[Records about rendered figures]
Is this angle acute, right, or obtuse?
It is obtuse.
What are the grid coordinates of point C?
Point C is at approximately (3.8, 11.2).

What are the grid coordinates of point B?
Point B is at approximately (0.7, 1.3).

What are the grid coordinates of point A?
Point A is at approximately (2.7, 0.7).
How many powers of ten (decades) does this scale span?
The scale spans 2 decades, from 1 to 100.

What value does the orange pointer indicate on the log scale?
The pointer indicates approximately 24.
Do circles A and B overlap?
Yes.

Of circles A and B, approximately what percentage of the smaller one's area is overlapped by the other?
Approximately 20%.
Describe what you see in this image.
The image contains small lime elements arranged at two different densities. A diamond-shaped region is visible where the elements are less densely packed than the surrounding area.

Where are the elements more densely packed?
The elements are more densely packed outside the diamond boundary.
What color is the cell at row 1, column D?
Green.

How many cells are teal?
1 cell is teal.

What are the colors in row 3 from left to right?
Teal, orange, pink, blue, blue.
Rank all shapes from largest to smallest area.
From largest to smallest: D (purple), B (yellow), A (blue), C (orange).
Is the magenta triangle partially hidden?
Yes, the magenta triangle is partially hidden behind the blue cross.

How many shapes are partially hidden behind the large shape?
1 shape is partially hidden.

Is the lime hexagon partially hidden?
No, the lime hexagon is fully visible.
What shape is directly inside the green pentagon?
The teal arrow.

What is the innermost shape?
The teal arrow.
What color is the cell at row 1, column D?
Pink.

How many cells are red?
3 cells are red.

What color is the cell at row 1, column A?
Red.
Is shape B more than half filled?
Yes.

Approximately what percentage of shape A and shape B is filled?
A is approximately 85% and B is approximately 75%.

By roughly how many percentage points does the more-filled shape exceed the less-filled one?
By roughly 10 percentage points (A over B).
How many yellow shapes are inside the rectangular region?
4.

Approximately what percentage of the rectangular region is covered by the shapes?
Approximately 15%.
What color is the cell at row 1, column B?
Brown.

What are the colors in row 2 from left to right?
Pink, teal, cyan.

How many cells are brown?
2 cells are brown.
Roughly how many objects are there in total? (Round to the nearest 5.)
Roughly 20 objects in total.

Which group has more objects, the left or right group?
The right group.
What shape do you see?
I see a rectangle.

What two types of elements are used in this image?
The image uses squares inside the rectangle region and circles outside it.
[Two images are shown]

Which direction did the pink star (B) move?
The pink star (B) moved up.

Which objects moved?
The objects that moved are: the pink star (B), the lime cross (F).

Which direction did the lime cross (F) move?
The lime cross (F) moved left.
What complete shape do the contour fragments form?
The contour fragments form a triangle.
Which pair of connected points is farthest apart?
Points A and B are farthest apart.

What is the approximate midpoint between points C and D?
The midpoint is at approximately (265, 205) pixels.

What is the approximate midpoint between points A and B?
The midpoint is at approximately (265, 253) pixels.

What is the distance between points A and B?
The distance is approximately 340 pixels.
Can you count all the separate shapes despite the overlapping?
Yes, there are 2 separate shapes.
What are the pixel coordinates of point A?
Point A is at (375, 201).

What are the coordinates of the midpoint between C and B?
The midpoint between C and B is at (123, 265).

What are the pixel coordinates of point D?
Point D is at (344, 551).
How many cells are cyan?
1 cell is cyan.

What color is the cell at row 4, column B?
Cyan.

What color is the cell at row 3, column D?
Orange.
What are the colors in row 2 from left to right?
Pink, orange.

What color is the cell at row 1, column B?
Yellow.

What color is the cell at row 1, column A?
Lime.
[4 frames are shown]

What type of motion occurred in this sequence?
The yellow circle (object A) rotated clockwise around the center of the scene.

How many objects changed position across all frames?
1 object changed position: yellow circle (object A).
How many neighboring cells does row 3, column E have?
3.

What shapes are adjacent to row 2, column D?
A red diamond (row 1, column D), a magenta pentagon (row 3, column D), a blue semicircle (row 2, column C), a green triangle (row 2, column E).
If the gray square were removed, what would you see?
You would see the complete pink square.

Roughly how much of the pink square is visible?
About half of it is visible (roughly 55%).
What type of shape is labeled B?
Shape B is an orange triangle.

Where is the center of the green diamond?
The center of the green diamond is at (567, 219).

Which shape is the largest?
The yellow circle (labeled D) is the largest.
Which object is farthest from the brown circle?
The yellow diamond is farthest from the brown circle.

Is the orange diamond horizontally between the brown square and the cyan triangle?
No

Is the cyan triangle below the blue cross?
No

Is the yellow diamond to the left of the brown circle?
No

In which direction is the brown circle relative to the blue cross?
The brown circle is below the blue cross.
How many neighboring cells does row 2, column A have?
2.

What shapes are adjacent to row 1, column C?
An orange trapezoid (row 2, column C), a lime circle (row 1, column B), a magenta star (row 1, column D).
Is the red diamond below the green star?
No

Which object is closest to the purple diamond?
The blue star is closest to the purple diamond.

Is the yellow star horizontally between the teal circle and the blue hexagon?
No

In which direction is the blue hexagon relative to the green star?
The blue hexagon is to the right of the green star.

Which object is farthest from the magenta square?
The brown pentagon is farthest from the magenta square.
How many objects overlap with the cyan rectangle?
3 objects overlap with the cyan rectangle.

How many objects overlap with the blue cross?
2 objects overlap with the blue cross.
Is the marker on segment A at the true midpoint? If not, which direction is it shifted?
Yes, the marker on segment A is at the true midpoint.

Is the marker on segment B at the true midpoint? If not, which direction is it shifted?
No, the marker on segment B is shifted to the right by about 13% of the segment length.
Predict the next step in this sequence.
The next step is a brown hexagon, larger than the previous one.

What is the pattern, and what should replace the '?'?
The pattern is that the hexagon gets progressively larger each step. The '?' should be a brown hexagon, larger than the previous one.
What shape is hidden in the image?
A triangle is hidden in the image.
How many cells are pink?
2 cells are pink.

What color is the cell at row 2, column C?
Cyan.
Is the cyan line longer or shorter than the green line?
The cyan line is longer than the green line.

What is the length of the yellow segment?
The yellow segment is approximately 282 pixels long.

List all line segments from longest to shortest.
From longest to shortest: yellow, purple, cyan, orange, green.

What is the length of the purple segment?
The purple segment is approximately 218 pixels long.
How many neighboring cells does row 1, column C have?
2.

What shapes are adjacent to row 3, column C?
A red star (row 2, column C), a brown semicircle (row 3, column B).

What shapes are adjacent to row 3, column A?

HOW TO COMPLETE THIS TASK –
Repeat the data exactly, with every line included.

RESPONSE TO THIS EXERCISE –
Is this angle acute, right, or obtuse?
It is obtuse.
What are the grid coordinates of point C?
Point C is at approximately (3.8, 11.2).

What are the grid coordinates of point B?
Point B is at approximately (0.7, 1.3).

What are the grid coordinates of point A?
Point A is at approximately (2.7, 0.7).
How many powers of ten (decades) does this scale span?
The scale spans 2 decades, from 1 to 100.

What value does the orange pointer indicate on the log scale?
The pointer indicates approximately 24.
Do circles A and B overlap?
Yes.

Of circles A and B, approximately what percentage of the smaller one's area is overlapped by the other?
Approximately 20%.
Describe what you see in this image.
The image contains small lime elements arranged at two different densities. A diamond-shaped region is visible where the elements are less densely packed than the surrounding area.

Where are the elements more densely packed?
The elements are more densely packed outside the diamond boundary.
What color is the cell at row 1, column D?
Green.

How many cells are teal?
1 cell is teal.

What are the colors in row 3 from left to right?
Teal, orange, pink, blue, blue.
Rank all shapes from largest to smallest area.
From largest to smallest: D (purple), B (yellow), A (blue), C (orange).
Is the magenta triangle partially hidden?
Yes, the magenta triangle is partially hidden behind the blue cross.

How many shapes are partially hidden behind the large shape?
1 shape is partially hidden.

Is the lime hexagon partially hidden?
No, the lime hexagon is fully visible.
What shape is directly inside the green pentagon?
The teal arrow.

What is the innermost shape?
The teal arrow.
What color is the cell at row 1, column D?
Pink.

How many cells are red?
3 cells are red.

What color is the cell at row 1, column A?
Red.
Is shape B more than half filled?
Yes.

Approximately what percentage of shape A and shape B is filled?
A is approximately 85% and B is approximately 75%.

By roughly how many percentage points does the more-filled shape exceed the less-filled one?
By roughly 10 percentage points (A over B).
How many yellow shapes are inside the rectangular region?
4.

Approximately what percentage of the rectangular region is covered by the shapes?
Approximately 15%.
What color is the cell at row 1, column B?
Brown.

What are the colors in row 2 from left to right?
Pink, teal, cyan.

How many cells are brown?
2 cells are brown.
Roughly how many objects are there in total? (Round to the nearest 5.)
Roughly 20 objects in total.

Which group has more objects, the left or right group?
The right group.
What shape do you see?
I see a rectangle.

What two types of elements are used in this image?
The image uses squares inside the rectangle region and circles outside it.
[Two images are shown]

Which direction did the pink star (B) move?
The pink star (B) moved up.

Which objects moved?
The objects that moved are: the pink star (B), the lime cross (F).

Which direction did the lime cross (F) move?
The lime cross (F) moved left.
What complete shape do the contour fragments form?
The contour fragments form a triangle.
Which pair of connected points is farthest apart?
Points A and B are farthest apart.

What is the approximate midpoint between points C and D?
The midpoint is at approximately (265, 205) pixels.

What is the approximate midpoint between points A and B?
The midpoint is at approximately (265, 253) pixels.

What is the distance between points A and B?
The distance is approximately 340 pixels.
Can you count all the separate shapes despite the overlapping?
Yes, there are 2 separate shapes.
What are the pixel coordinates of point A?
Point A is at (375, 201).

What are the coordinates of the midpoint between C and B?
The midpoint between C and B is at (123, 265).

What are the pixel coordinates of point D?
Point D is at (344, 551).
How many cells are cyan?
1 cell is cyan.

What color is the cell at row 4, column B?
Cyan.

What color is the cell at row 3, column D?
Orange.
What are the colors in row 2 from left to right?
Pink, orange.

What color is the cell at row 1, column B?
Yellow.

What color is the cell at row 1, column A?
Lime.
[4 frames are shown]

What type of motion occurred in this sequence?
The yellow circle (object A) rotated clockwise around the center of the scene.

How many objects changed position across all frames?
1 object changed position: yellow circle (object A).
How many neighboring cells does row 3, column E have?
3.

What shapes are adjacent to row 2, column D?
A red diamond (row 1, column D), a magenta pentagon (row 3, column D), a blue semicircle (row 2, column C), a green triangle (row 2, column E).
If the gray square were removed, what would you see?
You would see the complete pink square.

Roughly how much of the pink square is visible?
About half of it is visible (roughly 55%).
What type of shape is labeled B?
Shape B is an orange triangle.

Where is the center of the green diamond?
The center of the green diamond is at (567, 219).

Which shape is the largest?
The yellow circle (labeled D) is the largest.
Which object is farthest from the brown circle?
The yellow diamond is farthest from the brown circle.

Is the orange diamond horizontally between the brown square and the cyan triangle?
No

Is the cyan triangle below the blue cross?
No

Is the yellow diamond to the left of the brown circle?
No

In which direction is the brown circle relative to the blue cross?
The brown circle is below the blue cross.
How many neighboring cells does row 2, column A have?
2.

What shapes are adjacent to row 1, column C?
An orange trapezoid (row 2, column C), a lime circle (row 1, column B), a magenta star (row 1, column D).
Is the red diamond below the green star?
No

Which object is closest to the purple diamond?
The blue star is closest to the purple diamond.

Is the yellow star horizontally between the teal circle and the blue hexagon?
No

In which direction is the blue hexagon relative to the green star?
The blue hexagon is to the right of the green star.

Which object is farthest from the magenta square?
The brown pentagon is farthest from the magenta square.
How many objects overlap with the cyan rectangle?
3 objects overlap with the cyan rectangle.

How many objects overlap with the blue cross?
2 objects overlap with the blue cross.
Is the marker on segment A at the true midpoint? If not, which direction is it shifted?
Yes, the marker on segment A is at the true midpoint.

Is the marker on segment B at the true midpoint? If not, which direction is it shifted?
No, the marker on segment B is shifted to the right by about 13% of the segment length.
Predict the next step in this sequence.
The next step is a brown hexagon, larger than the previous one.

What is the pattern, and what should replace the '?'?
The pattern is that the hexagon gets progressively larger each step. The '?' should be a brown hexagon, larger than the previous one.
What shape is hidden in the image?
A triangle is hidden in the image.
How many cells are pink?
2 cells are pink.

What color is the cell at row 2, column C?
Cyan.
Is the cyan line longer or shorter than the green line?
The cyan line is longer than the green line.

What is the length of the yellow segment?
The yellow segment is approximately 282 pixels long.

List all line segments from longest to shortest.
From longest to shortest: yellow, purple, cyan, orange, green.

What is the length of the purple segment?
The purple segment is approximately 218 pixels long.
How many neighboring cells does row 1, column C have?
2.

What shapes are adjacent to row 3, column C?
A red star (row 2, column C), a brown semicircle (row 3, column B).

What shapes are adjacent to row 3, column A?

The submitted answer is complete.